_REQUIREMENT_: Among the entries below, please repeat exactly and only the lines from the line containing "What shapes are" to the line containing "What is the distance between points G and H?", both lines included.

_ENTRIES_:

###

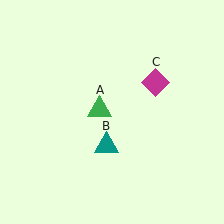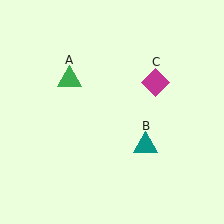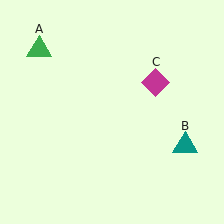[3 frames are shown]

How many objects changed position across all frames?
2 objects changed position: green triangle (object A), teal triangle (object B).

###

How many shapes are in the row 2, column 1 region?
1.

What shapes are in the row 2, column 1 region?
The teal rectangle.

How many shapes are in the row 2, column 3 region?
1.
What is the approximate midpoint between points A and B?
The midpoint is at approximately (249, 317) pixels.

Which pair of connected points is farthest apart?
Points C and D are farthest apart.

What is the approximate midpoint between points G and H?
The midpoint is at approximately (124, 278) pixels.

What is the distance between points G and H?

###

_SOLUTION_:
What shapes are in the row 2, column 1 region?
The teal rectangle.

How many shapes are in the row 2, column 3 region?
1.
What is the approximate midpoint between points A and B?
The midpoint is at approximately (249, 317) pixels.

Which pair of connected points is farthest apart?
Points C and D are farthest apart.

What is the approximate midpoint between points G and H?
The midpoint is at approximately (124, 278) pixels.

What is the distance between points G and H?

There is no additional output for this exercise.